Exercise ->
Repeat, without any change, the entries presented below.

** START Available data **

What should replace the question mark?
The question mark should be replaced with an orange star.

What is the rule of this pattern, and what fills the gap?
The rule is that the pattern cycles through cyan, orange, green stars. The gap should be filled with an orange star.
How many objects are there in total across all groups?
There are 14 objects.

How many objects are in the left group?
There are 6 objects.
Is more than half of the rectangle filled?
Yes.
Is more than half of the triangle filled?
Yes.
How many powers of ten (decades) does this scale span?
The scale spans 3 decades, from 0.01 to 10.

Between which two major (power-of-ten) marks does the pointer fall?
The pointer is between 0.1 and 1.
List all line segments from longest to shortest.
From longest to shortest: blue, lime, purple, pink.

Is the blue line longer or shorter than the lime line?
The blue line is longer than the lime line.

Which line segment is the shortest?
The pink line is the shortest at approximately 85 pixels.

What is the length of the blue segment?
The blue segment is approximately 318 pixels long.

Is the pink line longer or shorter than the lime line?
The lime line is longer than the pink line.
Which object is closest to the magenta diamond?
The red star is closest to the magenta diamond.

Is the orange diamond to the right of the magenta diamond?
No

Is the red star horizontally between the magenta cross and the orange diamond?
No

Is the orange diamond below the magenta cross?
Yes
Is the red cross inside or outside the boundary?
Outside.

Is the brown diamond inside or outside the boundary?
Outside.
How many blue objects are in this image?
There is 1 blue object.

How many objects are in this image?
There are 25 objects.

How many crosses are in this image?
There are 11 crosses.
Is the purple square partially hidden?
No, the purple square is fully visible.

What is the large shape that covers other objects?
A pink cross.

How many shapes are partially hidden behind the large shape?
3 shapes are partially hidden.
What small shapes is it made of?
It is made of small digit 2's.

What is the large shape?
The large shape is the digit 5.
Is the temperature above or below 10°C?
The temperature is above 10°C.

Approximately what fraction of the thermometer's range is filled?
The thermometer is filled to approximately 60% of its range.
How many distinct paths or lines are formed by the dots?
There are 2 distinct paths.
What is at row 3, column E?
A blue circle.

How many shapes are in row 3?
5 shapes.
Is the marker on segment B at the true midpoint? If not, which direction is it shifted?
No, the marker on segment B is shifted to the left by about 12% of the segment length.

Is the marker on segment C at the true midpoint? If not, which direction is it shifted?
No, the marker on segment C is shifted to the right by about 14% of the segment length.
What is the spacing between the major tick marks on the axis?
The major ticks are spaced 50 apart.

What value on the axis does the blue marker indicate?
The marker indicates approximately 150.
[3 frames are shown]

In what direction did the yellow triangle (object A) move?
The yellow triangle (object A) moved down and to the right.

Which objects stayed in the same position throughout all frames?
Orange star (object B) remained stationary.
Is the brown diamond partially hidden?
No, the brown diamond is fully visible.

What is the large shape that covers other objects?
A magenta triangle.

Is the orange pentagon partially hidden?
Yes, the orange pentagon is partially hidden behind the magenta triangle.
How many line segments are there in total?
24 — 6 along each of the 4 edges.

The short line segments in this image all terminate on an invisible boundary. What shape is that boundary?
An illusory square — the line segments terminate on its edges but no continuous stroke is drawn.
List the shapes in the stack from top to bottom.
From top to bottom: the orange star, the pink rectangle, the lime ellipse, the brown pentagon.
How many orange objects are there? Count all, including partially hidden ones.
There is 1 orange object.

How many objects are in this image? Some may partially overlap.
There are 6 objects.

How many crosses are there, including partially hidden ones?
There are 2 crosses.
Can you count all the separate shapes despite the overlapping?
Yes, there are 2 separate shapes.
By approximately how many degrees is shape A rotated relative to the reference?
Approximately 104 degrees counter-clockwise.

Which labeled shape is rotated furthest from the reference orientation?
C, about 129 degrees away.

** END Available data **

Answer to the problem ->
What should replace the question mark?
The question mark should be replaced with an orange star.

What is the rule of this pattern, and what fills the gap?
The rule is that the pattern cycles through cyan, orange, green stars. The gap should be filled with an orange star.
How many objects are there in total across all groups?
There are 14 objects.

How many objects are in the left group?
There are 6 objects.
Is more than half of the rectangle filled?
Yes.
Is more than half of the triangle filled?
Yes.
How many powers of ten (decades) does this scale span?
The scale spans 3 decades, from 0.01 to 10.

Between which two major (power-of-ten) marks does the pointer fall?
The pointer is between 0.1 and 1.
List all line segments from longest to shortest.
From longest to shortest: blue, lime, purple, pink.

Is the blue line longer or shorter than the lime line?
The blue line is longer than the lime line.

Which line segment is the shortest?
The pink line is the shortest at approximately 85 pixels.

What is the length of the blue segment?
The blue segment is approximately 318 pixels long.

Is the pink line longer or shorter than the lime line?
The lime line is longer than the pink line.
Which object is closest to the magenta diamond?
The red star is closest to the magenta diamond.

Is the orange diamond to the right of the magenta diamond?
No

Is the red star horizontally between the magenta cross and the orange diamond?
No

Is the orange diamond below the magenta cross?
Yes
Is the red cross inside or outside the boundary?
Outside.

Is the brown diamond inside or outside the boundary?
Outside.
How many blue objects are in this image?
There is 1 blue object.

How many objects are in this image?
There are 25 objects.

How many crosses are in this image?
There are 11 crosses.
Is the purple square partially hidden?
No, the purple square is fully visible.

What is the large shape that covers other objects?
A pink cross.

How many shapes are partially hidden behind the large shape?
3 shapes are partially hidden.
What small shapes is it made of?
It is made of small digit 2's.

What is the large shape?
The large shape is the digit 5.
Is the temperature above or below 10°C?
The temperature is above 10°C.

Approximately what fraction of the thermometer's range is filled?
The thermometer is filled to approximately 60% of its range.
How many distinct paths or lines are formed by the dots?
There are 2 distinct paths.
What is at row 3, column E?
A blue circle.

How many shapes are in row 3?
5 shapes.
Is the marker on segment B at the true midpoint? If not, which direction is it shifted?
No, the marker on segment B is shifted to the left by about 12% of the segment length.

Is the marker on segment C at the true midpoint? If not, which direction is it shifted?
No, the marker on segment C is shifted to the right by about 14% of the segment length.
What is the spacing between the major tick marks on the axis?
The major ticks are spaced 50 apart.

What value on the axis does the blue marker indicate?
The marker indicates approximately 150.
[3 frames are shown]

In what direction did the yellow triangle (object A) move?
The yellow triangle (object A) moved down and to the right.

Which objects stayed in the same position throughout all frames?
Orange star (object B) remained stationary.
Is the brown diamond partially hidden?
No, the brown diamond is fully visible.

What is the large shape that covers other objects?
A magenta triangle.

Is the orange pentagon partially hidden?
Yes, the orange pentagon is partially hidden behind the magenta triangle.
How many line segments are there in total?
24 — 6 along each of the 4 edges.

The short line segments in this image all terminate on an invisible boundary. What shape is that boundary?
An illusory square — the line segments terminate on its edges but no continuous stroke is drawn.
List the shapes in the stack from top to bottom.
From top to bottom: the orange star, the pink rectangle, the lime ellipse, the brown pentagon.
How many orange objects are there? Count all, including partially hidden ones.
There is 1 orange object.

How many objects are in this image? Some may partially overlap.
There are 6 objects.

How many crosses are there, including partially hidden ones?
There are 2 crosses.
Can you count all the separate shapes despite the overlapping?
Yes, there are 2 separate shapes.
By approximately how many degrees is shape A rotated relative to the reference?
Approximately 104 degrees counter-clockwise.

Which labeled shape is rotated furthest from the reference orientation?
C, about 129 degrees away.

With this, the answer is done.